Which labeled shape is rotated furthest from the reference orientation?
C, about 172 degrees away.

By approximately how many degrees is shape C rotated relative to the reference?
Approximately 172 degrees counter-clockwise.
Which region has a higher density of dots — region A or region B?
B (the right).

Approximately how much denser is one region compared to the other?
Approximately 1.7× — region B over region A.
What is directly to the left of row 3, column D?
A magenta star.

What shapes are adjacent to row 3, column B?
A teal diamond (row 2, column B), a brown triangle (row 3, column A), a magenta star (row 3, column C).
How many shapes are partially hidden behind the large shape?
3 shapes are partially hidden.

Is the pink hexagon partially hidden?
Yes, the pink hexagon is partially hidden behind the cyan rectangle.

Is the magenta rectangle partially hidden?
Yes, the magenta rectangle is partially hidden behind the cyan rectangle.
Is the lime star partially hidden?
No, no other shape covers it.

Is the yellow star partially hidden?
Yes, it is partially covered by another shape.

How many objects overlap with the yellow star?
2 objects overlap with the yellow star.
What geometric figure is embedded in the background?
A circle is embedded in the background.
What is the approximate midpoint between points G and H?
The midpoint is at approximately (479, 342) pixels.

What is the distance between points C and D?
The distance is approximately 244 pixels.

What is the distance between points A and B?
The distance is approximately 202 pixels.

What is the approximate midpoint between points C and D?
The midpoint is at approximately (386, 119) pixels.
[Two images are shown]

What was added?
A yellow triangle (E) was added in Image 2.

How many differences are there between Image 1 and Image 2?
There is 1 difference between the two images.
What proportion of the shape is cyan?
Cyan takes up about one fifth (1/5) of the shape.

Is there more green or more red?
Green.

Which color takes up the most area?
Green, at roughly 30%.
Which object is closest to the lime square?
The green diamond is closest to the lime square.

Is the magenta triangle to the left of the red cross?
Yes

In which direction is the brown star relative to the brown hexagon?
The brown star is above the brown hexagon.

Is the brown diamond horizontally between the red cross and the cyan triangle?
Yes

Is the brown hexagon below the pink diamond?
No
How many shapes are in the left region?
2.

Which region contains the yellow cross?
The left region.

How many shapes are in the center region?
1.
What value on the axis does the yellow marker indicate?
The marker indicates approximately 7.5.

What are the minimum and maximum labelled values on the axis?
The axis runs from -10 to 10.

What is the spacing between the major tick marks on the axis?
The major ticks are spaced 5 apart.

============

__Problem to work on__:
Repeat, exactly and only, the lines above from the one containing "Is the magenta triangle" through the end of the material.

__Response to this task__:
Is the magenta triangle to the left of the red cross?
Yes

In which direction is the brown star relative to the brown hexagon?
The brown star is above the brown hexagon.

Is the brown diamond horizontally between the red cross and the cyan triangle?
Yes

Is the brown hexagon below the pink diamond?
No
How many shapes are in the left region?
2.

Which region contains the yellow cross?
The left region.

How many shapes are in the center region?
1.
What value on the axis does the yellow marker indicate?
The marker indicates approximately 7.5.

What are the minimum and maximum labelled values on the axis?
The axis runs from -10 to 10.

What is the spacing between the major tick marks on the axis?
The major ticks are spaced 5 apart.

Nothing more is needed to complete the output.